**EXERCISE BRIEF:** Give every entry again, unchanged, and leave its images out.

(Synthetic geometry question rows)
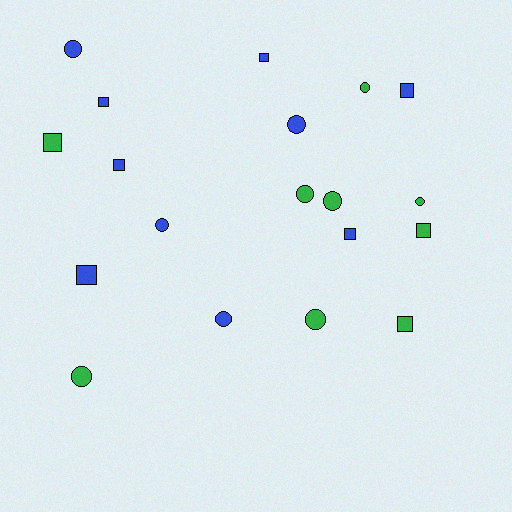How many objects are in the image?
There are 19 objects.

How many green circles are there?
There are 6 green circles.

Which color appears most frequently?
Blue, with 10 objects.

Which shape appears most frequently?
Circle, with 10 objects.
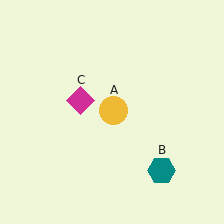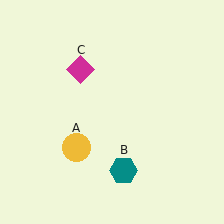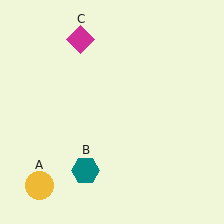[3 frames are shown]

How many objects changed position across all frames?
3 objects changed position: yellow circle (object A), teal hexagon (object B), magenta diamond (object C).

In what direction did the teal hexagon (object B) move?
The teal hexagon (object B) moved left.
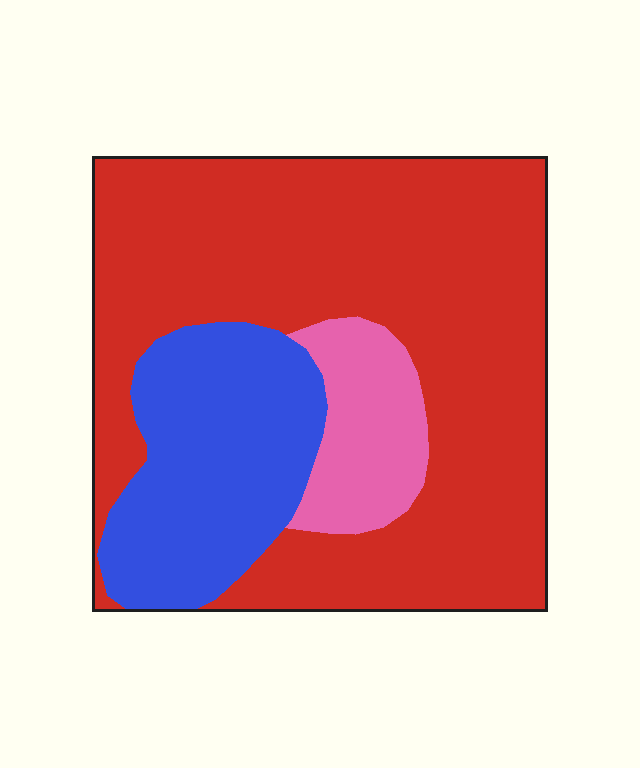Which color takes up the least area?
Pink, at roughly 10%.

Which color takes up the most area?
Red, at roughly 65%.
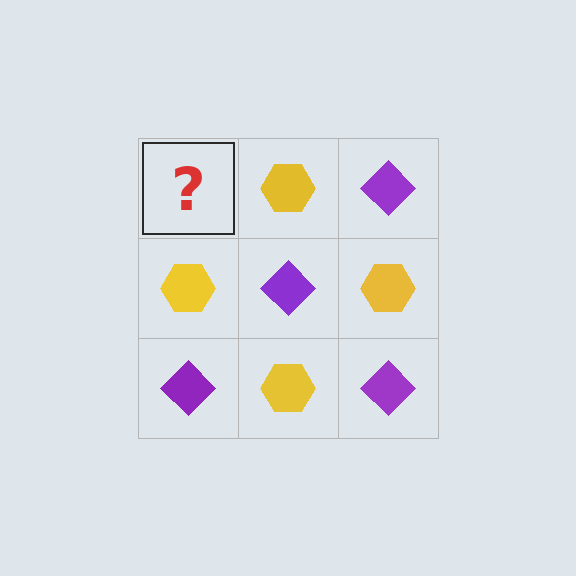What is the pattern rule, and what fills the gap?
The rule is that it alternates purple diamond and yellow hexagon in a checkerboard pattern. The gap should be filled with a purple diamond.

**EXERCISE RESULT:**
How many objects are in the image?
There are 19 objects.

How many green circles are there?
There are 6 green circles.

Which color appears most frequently?
Blue, with 10 objects.

Which shape appears most frequently?
Circle, with 10 objects.
[3 frames are shown]

How many objects changed position across all frames?
3 objects changed position: yellow circle (object A), teal hexagon (object B), magenta diamond (object C).

In what direction did the teal hexagon (object B) move?
The teal hexagon (object B) moved left.
Which color takes up the least area?
Pink, at roughly 10%.

Which color takes up the most area?
Red, at roughly 65%.
What is the pattern rule, and what fills the gap?
The rule is that it alternates purple diamond and yellow hexagon in a checkerboard pattern. The gap should be filled with a purple diamond.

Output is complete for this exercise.